::: SOURCE DATA
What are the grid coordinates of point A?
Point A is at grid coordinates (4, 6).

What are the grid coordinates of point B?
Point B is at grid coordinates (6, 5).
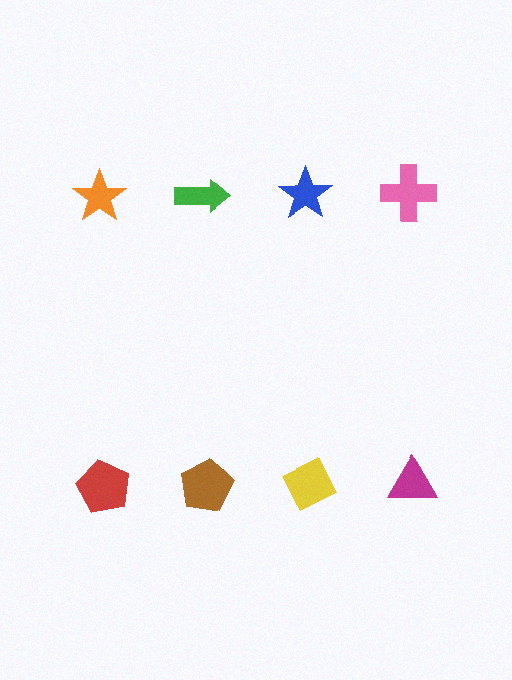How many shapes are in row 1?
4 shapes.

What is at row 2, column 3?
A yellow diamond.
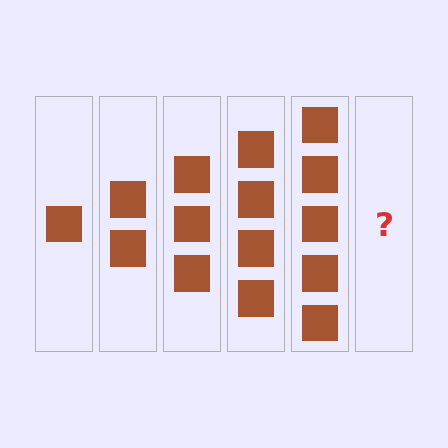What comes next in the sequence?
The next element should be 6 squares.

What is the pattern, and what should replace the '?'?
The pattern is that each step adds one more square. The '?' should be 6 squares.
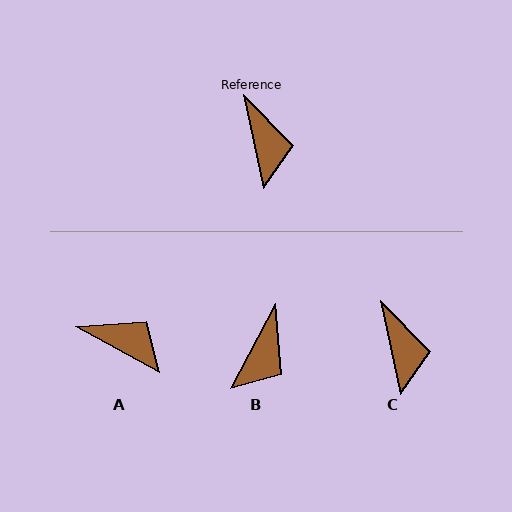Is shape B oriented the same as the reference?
::::::
::: SOURCE DATA
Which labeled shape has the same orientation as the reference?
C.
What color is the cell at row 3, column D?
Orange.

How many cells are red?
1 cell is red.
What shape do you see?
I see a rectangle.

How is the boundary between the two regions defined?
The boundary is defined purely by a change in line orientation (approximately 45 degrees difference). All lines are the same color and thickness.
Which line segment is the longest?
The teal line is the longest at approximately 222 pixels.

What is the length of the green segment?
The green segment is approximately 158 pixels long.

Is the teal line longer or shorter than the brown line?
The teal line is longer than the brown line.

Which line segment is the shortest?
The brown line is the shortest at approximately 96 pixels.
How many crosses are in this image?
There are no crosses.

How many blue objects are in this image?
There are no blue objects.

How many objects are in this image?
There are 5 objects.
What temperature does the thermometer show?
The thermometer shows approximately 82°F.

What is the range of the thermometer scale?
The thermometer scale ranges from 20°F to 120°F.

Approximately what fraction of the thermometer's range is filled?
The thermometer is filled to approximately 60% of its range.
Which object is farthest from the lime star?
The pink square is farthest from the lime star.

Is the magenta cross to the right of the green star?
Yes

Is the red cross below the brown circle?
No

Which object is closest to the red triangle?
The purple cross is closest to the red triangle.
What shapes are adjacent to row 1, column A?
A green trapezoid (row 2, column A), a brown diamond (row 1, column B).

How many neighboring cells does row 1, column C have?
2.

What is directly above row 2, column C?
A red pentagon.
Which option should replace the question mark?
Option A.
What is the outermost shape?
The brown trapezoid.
::::::
(WORK TASK): Out of the records above, set down only the lines from the one that contains "What are the grid coordinates of point A?" through the one that contains "Is shape B oriented", unchanged and without the pictures.

(ANSWER AREA):
What are the grid coordinates of point A?
Point A is at grid coordinates (4, 6).

What are the grid coordinates of point B?
Point B is at grid coordinates (6, 5).
How many shapes are in row 1?
4 shapes.

What is at row 2, column 3?
A yellow diamond.
What comes next in the sequence?
The next element should be 6 squares.

What is the pattern, and what should replace the '?'?
The pattern is that each step adds one more square. The '?' should be 6 squares.
Is shape B oriented the same as the reference?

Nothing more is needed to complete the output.